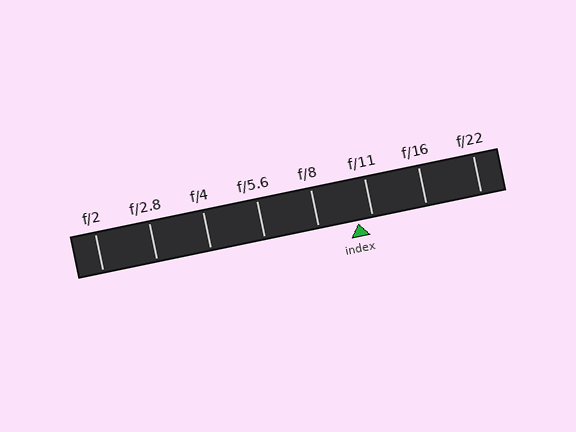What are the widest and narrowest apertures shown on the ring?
The widest aperture shown is f/2 and the narrowest is f/22.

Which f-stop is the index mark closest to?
The index mark is closest to f/11.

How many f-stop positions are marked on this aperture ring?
There are 8 f-stop positions marked.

#### Your objective
Please extract exactly, and only, the lines from the line containing "Which f-stop is the index mark closest to?" through the last line of the records.

#### Written solution
Which f-stop is the index mark closest to?
The index mark is closest to f/11.

How many f-stop positions are marked on this aperture ring?
There are 8 f-stop positions marked.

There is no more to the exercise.